[Source data]

____________________

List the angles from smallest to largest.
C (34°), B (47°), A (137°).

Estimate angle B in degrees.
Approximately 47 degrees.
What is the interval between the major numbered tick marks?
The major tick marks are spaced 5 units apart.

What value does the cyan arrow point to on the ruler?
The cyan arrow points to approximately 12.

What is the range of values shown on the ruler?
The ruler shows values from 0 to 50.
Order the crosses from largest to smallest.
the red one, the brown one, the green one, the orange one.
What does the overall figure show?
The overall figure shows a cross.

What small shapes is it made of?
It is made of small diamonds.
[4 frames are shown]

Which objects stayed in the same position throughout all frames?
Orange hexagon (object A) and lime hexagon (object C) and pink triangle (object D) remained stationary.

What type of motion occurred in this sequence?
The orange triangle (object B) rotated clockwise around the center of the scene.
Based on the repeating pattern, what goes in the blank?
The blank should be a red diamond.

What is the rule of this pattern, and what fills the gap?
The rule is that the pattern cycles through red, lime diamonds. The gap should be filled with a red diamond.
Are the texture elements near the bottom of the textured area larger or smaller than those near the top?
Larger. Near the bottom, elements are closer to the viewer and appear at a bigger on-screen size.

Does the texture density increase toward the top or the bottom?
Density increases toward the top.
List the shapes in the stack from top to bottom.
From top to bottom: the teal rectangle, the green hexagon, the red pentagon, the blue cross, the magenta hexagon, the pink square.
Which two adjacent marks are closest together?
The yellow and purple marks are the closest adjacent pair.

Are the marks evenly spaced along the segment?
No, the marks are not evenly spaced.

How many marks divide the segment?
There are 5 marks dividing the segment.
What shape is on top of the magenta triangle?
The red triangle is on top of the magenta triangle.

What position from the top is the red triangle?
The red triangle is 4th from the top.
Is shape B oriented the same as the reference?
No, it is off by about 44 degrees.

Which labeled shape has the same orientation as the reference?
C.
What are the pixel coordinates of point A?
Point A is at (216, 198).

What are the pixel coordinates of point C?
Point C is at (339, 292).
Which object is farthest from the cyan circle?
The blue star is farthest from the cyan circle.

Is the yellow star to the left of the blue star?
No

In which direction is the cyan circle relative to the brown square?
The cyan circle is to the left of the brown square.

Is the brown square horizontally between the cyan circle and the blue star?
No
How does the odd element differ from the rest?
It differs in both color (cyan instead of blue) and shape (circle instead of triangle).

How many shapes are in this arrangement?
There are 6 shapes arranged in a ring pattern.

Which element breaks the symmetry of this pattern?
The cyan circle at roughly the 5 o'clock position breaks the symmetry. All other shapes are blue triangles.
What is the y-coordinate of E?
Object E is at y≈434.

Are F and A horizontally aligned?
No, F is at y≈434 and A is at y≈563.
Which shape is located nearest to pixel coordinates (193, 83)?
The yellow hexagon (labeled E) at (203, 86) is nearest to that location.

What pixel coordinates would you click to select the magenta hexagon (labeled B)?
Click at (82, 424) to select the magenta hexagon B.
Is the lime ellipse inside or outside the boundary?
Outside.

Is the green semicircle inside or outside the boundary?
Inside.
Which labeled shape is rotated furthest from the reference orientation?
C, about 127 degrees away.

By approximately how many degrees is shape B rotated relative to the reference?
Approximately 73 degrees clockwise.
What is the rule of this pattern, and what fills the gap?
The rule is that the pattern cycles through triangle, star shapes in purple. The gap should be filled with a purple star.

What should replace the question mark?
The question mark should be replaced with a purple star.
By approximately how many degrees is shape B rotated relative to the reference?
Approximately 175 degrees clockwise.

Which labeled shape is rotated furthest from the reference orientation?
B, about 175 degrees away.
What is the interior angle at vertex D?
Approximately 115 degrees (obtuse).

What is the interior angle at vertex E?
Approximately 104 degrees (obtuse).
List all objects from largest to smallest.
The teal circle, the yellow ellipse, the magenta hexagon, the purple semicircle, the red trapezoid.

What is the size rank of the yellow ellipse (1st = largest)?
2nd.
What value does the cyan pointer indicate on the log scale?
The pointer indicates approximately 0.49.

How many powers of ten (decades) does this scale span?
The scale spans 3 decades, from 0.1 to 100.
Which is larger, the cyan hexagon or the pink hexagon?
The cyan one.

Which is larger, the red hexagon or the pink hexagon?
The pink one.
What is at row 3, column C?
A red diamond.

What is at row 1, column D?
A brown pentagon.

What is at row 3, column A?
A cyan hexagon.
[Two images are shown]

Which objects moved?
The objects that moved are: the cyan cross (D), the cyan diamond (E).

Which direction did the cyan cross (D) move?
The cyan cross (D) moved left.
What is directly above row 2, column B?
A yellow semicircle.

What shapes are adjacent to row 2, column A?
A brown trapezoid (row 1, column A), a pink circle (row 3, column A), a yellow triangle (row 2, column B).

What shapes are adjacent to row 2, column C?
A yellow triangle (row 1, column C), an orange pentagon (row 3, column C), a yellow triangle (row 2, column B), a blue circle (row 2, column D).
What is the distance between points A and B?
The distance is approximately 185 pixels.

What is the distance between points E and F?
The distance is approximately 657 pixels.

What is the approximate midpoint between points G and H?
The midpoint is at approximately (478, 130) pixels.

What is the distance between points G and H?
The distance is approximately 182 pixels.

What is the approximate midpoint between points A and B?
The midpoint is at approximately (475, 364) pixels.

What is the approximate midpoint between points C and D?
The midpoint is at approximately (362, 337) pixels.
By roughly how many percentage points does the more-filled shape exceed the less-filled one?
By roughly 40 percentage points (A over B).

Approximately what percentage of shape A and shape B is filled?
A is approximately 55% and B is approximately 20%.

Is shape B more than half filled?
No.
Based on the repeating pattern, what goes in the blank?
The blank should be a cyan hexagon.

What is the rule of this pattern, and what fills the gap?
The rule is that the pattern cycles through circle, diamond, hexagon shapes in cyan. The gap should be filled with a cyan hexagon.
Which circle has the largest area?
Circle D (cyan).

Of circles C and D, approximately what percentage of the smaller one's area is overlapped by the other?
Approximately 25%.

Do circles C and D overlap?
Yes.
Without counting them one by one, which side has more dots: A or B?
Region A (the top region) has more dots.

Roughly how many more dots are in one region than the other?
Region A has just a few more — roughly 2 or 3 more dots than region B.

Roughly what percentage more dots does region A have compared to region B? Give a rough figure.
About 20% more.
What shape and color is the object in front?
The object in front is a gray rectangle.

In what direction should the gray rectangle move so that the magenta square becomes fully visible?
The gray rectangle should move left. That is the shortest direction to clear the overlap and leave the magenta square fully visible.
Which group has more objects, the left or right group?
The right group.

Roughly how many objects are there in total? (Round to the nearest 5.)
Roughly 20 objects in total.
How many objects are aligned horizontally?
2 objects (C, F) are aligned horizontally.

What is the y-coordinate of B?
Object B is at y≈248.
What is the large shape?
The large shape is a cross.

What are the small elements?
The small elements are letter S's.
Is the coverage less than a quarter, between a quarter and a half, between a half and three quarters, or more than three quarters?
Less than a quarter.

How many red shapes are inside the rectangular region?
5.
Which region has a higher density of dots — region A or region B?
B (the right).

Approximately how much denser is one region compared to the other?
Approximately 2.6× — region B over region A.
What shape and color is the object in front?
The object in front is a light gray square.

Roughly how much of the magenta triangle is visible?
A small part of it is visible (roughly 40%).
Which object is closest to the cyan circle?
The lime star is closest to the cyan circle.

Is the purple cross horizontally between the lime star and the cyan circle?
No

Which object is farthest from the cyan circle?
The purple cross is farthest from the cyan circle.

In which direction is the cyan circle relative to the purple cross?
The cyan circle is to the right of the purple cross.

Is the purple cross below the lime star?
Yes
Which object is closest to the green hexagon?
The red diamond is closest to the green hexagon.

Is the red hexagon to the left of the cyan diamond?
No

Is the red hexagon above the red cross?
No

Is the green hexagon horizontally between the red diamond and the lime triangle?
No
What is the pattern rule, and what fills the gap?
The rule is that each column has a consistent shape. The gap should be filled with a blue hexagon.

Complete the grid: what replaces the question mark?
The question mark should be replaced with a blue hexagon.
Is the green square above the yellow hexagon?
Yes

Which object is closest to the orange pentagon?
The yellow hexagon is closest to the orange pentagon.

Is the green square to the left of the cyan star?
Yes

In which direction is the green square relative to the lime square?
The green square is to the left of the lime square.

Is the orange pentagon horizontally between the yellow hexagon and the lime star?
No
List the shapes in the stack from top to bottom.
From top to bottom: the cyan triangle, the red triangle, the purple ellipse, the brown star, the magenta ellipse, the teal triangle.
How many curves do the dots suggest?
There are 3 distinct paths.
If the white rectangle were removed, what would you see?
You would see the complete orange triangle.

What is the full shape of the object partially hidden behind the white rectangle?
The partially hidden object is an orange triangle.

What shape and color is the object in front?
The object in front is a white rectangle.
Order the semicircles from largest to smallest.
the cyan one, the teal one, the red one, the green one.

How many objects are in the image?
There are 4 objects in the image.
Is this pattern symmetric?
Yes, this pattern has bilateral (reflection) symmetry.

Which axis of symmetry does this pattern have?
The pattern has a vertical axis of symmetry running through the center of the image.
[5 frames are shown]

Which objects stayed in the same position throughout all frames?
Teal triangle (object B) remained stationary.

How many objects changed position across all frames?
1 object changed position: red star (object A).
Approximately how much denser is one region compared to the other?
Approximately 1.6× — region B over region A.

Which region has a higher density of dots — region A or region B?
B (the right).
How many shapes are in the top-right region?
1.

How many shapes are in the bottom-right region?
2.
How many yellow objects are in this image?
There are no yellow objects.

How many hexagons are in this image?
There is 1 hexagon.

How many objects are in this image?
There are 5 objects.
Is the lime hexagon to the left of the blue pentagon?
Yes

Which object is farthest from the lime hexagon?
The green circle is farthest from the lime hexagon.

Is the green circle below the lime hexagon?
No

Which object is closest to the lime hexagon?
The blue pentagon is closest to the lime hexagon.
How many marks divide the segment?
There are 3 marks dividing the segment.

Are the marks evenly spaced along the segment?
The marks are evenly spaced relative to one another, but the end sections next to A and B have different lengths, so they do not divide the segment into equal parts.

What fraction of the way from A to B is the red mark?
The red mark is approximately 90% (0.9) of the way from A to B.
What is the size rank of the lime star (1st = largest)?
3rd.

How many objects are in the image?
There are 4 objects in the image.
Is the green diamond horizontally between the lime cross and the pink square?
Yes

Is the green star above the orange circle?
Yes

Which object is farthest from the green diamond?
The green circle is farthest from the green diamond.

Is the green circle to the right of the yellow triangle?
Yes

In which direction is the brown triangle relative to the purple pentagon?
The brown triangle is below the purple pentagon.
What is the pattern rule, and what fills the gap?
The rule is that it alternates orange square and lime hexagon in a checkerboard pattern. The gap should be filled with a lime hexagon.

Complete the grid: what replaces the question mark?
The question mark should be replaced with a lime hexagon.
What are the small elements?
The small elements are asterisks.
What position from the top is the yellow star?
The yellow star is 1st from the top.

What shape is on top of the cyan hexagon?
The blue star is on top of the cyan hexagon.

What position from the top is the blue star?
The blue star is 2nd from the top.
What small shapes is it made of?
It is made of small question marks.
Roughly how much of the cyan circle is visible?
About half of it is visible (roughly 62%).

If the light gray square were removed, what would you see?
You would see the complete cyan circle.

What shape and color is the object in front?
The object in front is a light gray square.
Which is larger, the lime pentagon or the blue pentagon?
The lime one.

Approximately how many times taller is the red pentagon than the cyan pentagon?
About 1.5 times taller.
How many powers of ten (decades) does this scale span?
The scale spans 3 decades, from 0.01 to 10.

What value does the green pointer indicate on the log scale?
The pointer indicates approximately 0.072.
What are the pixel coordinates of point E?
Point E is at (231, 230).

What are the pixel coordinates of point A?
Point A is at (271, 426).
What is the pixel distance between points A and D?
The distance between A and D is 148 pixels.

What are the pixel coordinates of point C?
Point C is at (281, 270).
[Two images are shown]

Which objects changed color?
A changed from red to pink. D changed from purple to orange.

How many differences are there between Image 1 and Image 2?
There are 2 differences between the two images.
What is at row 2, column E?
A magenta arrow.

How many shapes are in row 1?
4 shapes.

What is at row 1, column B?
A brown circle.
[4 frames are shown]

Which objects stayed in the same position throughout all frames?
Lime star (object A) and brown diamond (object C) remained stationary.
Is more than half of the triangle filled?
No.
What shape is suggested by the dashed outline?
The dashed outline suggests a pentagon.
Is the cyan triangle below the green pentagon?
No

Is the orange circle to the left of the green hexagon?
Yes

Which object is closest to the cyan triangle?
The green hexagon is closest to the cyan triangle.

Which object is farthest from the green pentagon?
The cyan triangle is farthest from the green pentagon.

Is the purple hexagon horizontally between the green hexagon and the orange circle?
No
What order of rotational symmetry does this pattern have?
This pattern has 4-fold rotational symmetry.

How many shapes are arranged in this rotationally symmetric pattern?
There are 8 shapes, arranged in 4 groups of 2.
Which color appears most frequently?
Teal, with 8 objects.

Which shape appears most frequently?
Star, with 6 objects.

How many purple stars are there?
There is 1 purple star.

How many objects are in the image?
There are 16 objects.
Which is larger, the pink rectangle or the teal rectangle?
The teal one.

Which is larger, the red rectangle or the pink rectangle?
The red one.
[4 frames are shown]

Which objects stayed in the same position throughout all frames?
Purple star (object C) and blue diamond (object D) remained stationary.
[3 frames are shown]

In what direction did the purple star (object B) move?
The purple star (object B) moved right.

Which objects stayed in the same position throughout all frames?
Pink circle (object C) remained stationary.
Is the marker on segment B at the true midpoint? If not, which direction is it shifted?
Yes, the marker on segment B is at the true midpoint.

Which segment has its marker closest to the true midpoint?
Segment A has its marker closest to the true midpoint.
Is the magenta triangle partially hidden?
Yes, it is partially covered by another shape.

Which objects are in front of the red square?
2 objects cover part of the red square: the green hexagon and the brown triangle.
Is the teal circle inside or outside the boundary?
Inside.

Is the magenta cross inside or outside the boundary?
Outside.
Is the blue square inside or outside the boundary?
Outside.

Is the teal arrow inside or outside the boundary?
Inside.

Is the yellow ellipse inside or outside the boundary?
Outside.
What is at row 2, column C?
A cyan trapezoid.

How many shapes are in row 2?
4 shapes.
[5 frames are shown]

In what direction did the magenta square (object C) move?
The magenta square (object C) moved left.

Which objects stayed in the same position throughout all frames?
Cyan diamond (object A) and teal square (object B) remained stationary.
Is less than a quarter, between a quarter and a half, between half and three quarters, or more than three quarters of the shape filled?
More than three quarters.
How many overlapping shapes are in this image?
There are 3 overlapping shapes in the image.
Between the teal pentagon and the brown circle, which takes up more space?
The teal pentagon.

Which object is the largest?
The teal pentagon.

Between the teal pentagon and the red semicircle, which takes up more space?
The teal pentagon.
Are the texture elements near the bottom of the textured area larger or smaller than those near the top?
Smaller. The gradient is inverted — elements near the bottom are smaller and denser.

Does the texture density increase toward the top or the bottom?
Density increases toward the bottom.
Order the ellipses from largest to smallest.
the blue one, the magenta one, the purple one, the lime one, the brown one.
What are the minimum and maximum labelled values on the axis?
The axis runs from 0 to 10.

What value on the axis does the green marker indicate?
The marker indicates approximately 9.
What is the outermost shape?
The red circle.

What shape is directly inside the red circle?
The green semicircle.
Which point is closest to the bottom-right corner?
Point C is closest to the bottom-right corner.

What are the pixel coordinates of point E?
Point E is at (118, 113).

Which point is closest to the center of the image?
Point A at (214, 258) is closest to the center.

____________________

_THE TASK:_
Only the lines from the one that contains "What is the outermost shape?" to the end of the entries above should be given again, exactly and in full.

_EXERCISE ANSWER:_
What is the outermost shape?
The red circle.

What shape is directly inside the red circle?
The green semicircle.
Which point is closest to the bottom-right corner?
Point C is closest to the bottom-right corner.

What are the pixel coordinates of point E?
Point E is at (118, 113).

Which point is closest to the center of the image?
Point A at (214, 258) is closest to the center.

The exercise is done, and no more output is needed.